Basic figure question records:
Segment Open

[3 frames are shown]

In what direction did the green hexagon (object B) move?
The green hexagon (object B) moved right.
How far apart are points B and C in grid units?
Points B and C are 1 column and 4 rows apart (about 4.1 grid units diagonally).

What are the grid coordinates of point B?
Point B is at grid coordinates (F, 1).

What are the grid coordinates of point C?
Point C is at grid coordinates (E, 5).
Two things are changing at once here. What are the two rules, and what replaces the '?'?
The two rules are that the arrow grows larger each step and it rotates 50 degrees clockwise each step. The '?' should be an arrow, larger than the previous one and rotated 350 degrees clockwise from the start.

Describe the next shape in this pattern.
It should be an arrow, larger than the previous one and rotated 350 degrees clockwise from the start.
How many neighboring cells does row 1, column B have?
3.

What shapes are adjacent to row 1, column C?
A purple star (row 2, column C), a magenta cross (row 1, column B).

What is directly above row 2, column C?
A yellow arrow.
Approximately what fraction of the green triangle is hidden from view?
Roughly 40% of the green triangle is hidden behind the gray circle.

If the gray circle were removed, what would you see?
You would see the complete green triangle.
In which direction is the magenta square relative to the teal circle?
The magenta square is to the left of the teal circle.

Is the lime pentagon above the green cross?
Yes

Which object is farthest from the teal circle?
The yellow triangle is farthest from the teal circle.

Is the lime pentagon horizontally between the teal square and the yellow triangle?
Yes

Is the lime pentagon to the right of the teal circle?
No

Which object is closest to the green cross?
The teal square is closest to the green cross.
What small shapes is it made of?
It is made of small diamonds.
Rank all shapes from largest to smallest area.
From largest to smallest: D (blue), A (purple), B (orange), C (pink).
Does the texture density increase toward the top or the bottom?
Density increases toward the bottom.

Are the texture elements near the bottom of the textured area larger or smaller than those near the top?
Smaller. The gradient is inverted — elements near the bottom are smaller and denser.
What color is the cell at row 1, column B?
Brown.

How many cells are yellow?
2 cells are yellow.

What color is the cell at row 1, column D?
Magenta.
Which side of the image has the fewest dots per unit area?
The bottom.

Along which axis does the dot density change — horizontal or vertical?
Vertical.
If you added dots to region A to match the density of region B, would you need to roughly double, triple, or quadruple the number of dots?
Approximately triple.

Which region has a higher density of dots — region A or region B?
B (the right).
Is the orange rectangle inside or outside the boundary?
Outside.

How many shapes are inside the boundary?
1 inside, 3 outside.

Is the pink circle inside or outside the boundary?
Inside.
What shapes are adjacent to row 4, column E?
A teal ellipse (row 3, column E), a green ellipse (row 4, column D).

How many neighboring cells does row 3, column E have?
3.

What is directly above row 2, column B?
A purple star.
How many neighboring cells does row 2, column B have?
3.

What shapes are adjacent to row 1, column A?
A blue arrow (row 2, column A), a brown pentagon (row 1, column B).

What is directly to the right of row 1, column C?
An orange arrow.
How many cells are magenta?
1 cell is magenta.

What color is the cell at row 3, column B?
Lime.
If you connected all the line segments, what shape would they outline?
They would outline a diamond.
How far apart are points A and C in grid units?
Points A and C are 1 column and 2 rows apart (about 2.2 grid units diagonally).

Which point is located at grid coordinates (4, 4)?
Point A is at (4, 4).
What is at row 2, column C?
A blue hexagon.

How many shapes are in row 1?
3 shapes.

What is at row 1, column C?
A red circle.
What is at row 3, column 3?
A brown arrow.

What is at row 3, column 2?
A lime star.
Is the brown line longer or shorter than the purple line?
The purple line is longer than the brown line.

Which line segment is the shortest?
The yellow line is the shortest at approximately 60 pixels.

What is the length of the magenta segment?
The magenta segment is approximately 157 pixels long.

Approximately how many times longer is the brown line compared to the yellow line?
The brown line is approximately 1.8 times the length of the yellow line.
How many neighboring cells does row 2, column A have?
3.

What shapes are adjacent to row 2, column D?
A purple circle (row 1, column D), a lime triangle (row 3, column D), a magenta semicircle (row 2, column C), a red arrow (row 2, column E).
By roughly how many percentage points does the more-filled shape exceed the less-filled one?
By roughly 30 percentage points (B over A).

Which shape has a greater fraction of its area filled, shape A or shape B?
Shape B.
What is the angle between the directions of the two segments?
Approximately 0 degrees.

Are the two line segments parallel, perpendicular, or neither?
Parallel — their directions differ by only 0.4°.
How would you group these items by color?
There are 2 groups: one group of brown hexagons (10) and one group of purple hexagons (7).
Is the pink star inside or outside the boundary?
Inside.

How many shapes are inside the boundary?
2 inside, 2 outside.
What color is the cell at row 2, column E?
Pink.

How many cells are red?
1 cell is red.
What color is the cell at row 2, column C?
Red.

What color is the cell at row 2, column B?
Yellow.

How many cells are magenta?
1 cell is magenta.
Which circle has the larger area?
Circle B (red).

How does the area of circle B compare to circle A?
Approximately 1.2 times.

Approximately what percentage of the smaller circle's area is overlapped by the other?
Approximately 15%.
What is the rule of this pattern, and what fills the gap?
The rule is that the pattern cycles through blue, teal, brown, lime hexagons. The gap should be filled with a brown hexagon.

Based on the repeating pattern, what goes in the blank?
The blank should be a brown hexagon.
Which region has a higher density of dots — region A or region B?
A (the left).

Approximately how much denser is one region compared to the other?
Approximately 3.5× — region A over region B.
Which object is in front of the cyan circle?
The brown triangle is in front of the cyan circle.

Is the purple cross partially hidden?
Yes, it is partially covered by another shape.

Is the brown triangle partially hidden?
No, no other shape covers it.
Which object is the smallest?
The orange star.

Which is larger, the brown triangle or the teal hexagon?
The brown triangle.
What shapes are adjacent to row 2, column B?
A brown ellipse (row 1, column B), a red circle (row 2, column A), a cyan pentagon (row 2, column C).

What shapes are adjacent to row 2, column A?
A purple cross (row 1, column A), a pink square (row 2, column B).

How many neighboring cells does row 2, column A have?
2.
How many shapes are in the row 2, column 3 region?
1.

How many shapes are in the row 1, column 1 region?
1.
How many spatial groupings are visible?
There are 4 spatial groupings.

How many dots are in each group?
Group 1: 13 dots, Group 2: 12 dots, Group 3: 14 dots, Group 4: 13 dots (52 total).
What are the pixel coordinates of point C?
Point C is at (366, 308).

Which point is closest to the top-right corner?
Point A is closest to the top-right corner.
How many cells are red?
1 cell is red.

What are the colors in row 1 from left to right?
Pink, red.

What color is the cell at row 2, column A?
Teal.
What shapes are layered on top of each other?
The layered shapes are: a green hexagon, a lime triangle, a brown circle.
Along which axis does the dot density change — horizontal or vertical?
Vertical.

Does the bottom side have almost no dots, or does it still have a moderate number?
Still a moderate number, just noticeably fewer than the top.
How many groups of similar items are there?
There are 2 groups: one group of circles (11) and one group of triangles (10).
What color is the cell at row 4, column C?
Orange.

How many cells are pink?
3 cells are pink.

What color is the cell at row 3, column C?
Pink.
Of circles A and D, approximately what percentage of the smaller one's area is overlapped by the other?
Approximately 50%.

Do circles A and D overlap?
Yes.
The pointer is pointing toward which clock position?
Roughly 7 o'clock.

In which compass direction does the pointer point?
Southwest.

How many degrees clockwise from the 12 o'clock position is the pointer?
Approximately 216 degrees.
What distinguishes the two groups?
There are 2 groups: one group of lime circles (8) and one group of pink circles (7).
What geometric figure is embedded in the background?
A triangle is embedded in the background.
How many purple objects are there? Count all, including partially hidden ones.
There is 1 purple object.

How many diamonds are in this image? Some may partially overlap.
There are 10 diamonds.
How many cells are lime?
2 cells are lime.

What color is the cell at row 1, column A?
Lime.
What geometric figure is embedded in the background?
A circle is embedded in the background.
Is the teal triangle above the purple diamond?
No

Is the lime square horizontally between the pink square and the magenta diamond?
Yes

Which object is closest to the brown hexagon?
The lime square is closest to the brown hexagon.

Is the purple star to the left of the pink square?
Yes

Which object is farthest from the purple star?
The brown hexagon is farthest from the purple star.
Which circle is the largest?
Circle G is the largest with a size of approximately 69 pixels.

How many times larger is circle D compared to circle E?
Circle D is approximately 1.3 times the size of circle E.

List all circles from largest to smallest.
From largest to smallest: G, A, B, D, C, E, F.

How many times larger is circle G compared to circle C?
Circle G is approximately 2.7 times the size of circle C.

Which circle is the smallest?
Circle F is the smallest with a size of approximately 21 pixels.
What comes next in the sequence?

Segment Closed

* [WHAT TO WORK ON] Set down, exactly and only, the lines running from the one holding "Which object is closest to the brown hexagon?" through the end of the records above, both ends included.

* [EXERCISE ANSWER]
Which object is closest to the brown hexagon?
The lime square is closest to the brown hexagon.

Is the purple star to the left of the pink square?
Yes

Which object is farthest from the purple star?
The brown hexagon is farthest from the purple star.
Which circle is the largest?
Circle G is the largest with a size of approximately 69 pixels.

How many times larger is circle D compared to circle E?
Circle D is approximately 1.3 times the size of circle E.

List all circles from largest to smallest.
From largest to smallest: G, A, B, D, C, E, F.

How many times larger is circle G compared to circle C?
Circle G is approximately 2.7 times the size of circle C.

Which circle is the smallest?
Circle F is the smallest with a size of approximately 21 pixels.
What comes next in the sequence?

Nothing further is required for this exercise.